DATASET →
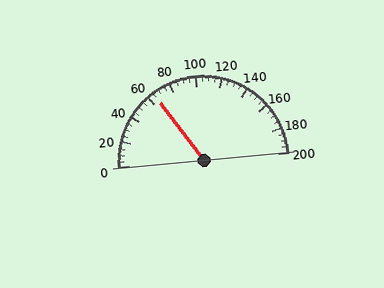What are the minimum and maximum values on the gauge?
The gauge ranges from 0 to 200.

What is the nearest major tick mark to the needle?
The nearest major tick mark is 60.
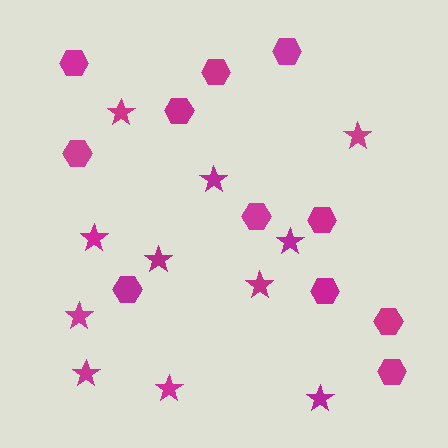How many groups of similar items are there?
There are 2 groups: one group of stars (11) and one group of hexagons (11).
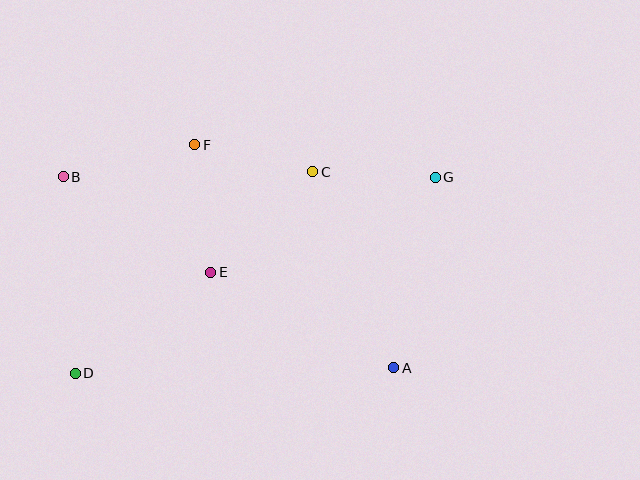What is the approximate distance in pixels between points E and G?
The distance between E and G is approximately 244 pixels.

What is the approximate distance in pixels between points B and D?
The distance between B and D is approximately 197 pixels.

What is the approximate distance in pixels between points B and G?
The distance between B and G is approximately 372 pixels.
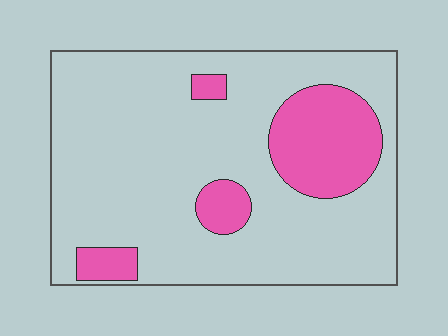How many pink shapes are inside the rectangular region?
4.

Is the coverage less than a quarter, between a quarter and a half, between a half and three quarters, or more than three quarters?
Less than a quarter.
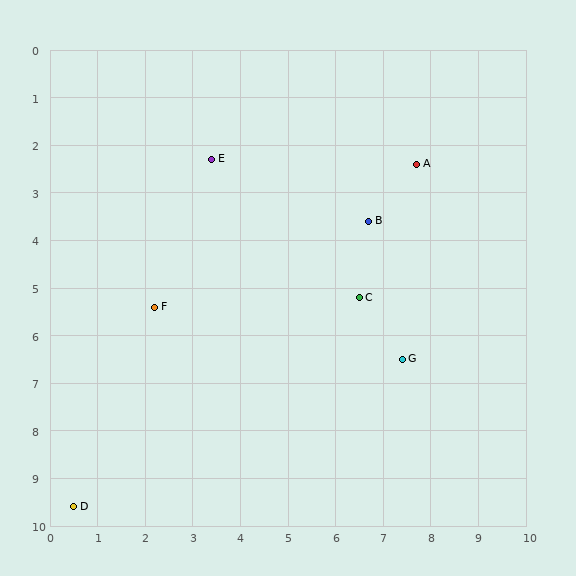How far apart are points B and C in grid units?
Points B and C are about 1.6 grid units apart.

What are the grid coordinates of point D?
Point D is at approximately (0.5, 9.6).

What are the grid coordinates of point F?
Point F is at approximately (2.2, 5.4).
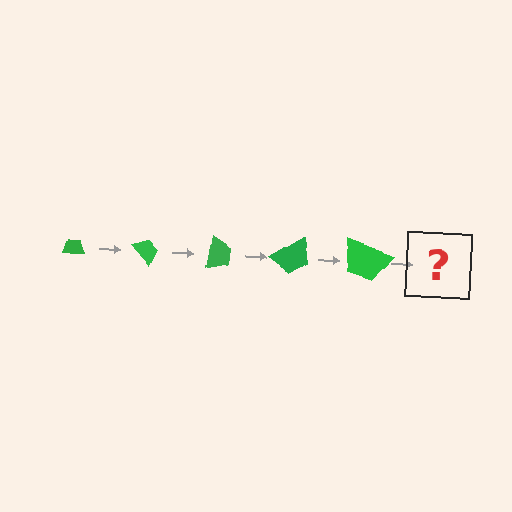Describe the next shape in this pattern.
It should be a trapezoid, larger than the previous one and rotated 250 degrees clockwise from the start.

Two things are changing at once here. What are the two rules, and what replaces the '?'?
The two rules are that the trapezoid grows larger each step and it rotates 50 degrees clockwise each step. The '?' should be a trapezoid, larger than the previous one and rotated 250 degrees clockwise from the start.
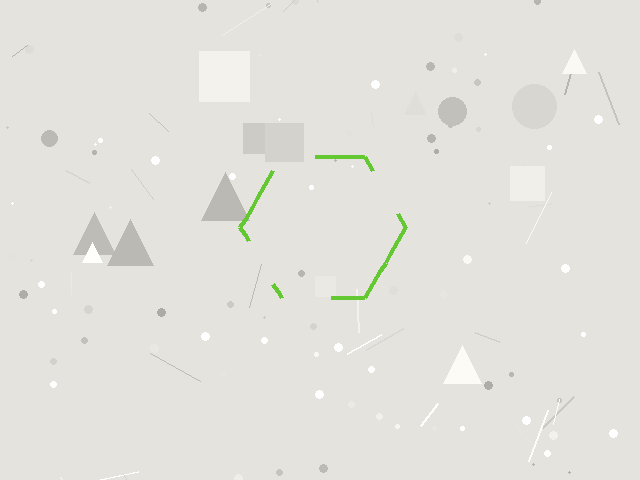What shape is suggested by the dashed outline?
The dashed outline suggests a hexagon.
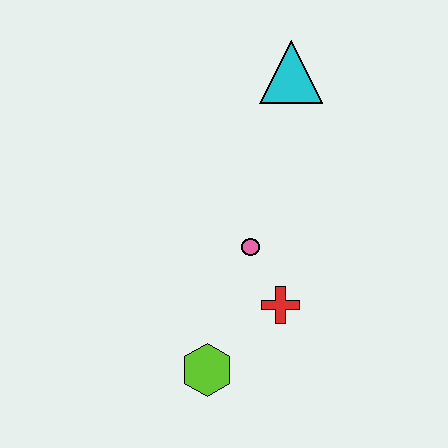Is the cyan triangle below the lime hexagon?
No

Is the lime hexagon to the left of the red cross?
Yes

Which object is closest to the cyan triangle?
The pink circle is closest to the cyan triangle.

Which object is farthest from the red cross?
The cyan triangle is farthest from the red cross.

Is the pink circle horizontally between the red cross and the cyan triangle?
No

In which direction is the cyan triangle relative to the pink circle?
The cyan triangle is above the pink circle.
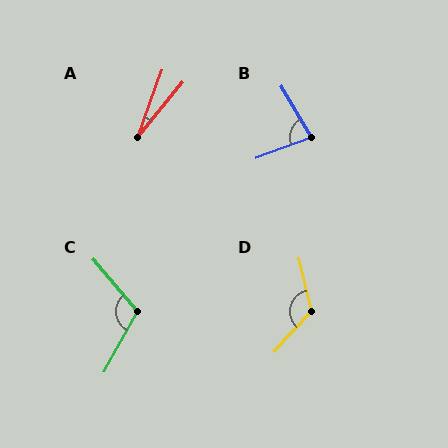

EXERCISE REQUIREMENTS →
Pictures in the records should not appear in your copy, but everything else must be transcribed exactly.

EXERCISE RESULT →
What are the minimum and maximum values on the gauge?
The gauge ranges from 0 to 200.

What is the nearest major tick mark to the needle?
The nearest major tick mark is 60.
How many groups of similar items are there?
There are 2 groups: one group of stars (11) and one group of hexagons (11).
What is the approximate distance in pixels between points E and G?
The distance between E and G is approximately 244 pixels.

What is the approximate distance in pixels between points B and D?
The distance between B and D is approximately 197 pixels.

What is the approximate distance in pixels between points B and G?
The distance between B and G is approximately 372 pixels.
How many pink shapes are inside the rectangular region?
4.

Is the coverage less than a quarter, between a quarter and a half, between a half and three quarters, or more than three quarters?
Less than a quarter.
How far apart are points B and C in grid units?
Points B and C are about 1.6 grid units apart.

What are the grid coordinates of point D?
Point D is at approximately (0.5, 9.6).

What are the grid coordinates of point F?
Point F is at approximately (2.2, 5.4).
Describe the next shape in this pattern.
It should be a trapezoid, larger than the previous one and rotated 250 degrees clockwise from the start.

Two things are changing at once here. What are the two rules, and what replaces the '?'?
The two rules are that the trapezoid grows larger each step and it rotates 50 degrees clockwise each step. The '?' should be a trapezoid, larger than the previous one and rotated 250 degrees clockwise from the start.
What shape is suggested by the dashed outline?
The dashed outline suggests a hexagon.
Is the cyan triangle below the lime hexagon?
No

Is the lime hexagon to the left of the red cross?
Yes

Which object is closest to the cyan triangle?
The pink circle is closest to the cyan triangle.

Which object is farthest from the red cross?
The cyan triangle is farthest from the red cross.

Is the pink circle horizontally between the red cross and the cyan triangle?
No

In which direction is the cyan triangle relative to the pink circle?
The cyan triangle is above the pink circle.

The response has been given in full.